Write the data out again exactly, with no pictures.
------------------------------------------------------------------------
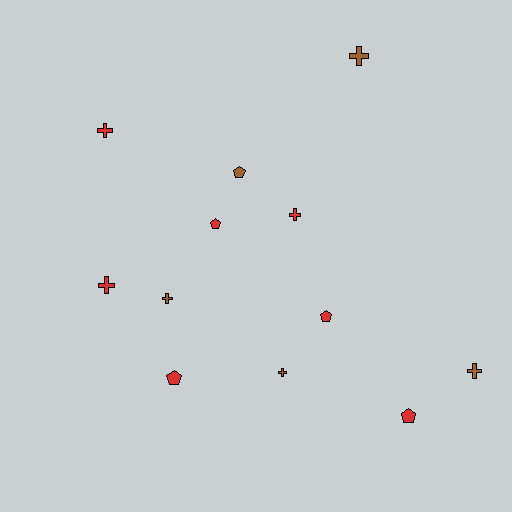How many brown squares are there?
There are no brown squares.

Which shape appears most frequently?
Cross, with 7 objects.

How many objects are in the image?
There are 12 objects.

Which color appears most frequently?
Red, with 7 objects.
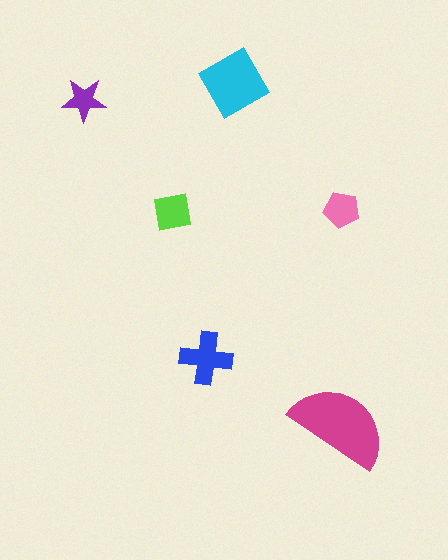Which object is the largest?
The magenta semicircle.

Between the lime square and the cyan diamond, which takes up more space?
The cyan diamond.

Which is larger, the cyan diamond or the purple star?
The cyan diamond.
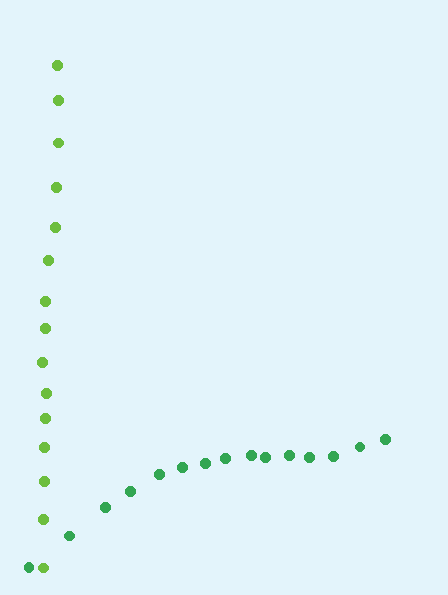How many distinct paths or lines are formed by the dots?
There are 2 distinct paths.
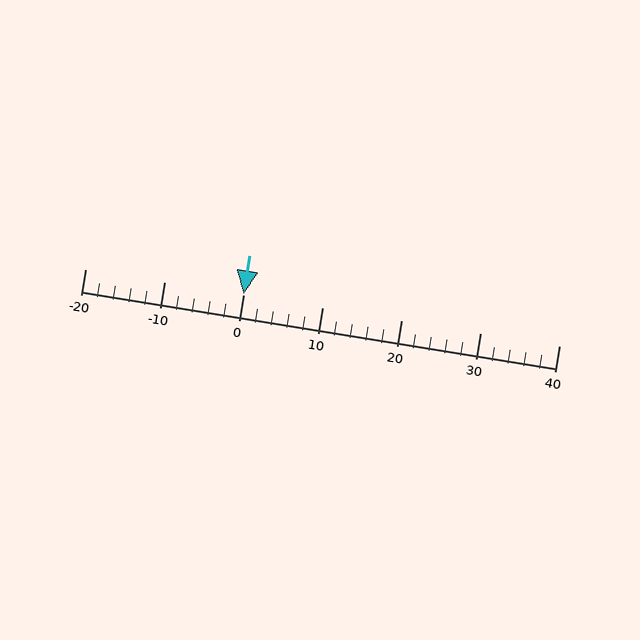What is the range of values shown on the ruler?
The ruler shows values from -20 to 40.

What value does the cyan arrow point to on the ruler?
The cyan arrow points to approximately 0.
------------------------------------------------------------------------
__Problem solution__
How many brown squares are there?
There are no brown squares.

Which shape appears most frequently?
Cross, with 7 objects.

How many objects are in the image?
There are 12 objects.

Which color appears most frequently?
Red, with 7 objects.
Which object is the largest?
The magenta semicircle.

Between the lime square and the cyan diamond, which takes up more space?
The cyan diamond.

Which is larger, the cyan diamond or the purple star?
The cyan diamond.
How many distinct paths or lines are formed by the dots?
There are 2 distinct paths.
What is the range of values shown on the ruler?
The ruler shows values from -20 to 40.

What value does the cyan arrow point to on the ruler?
The cyan arrow points to approximately 0.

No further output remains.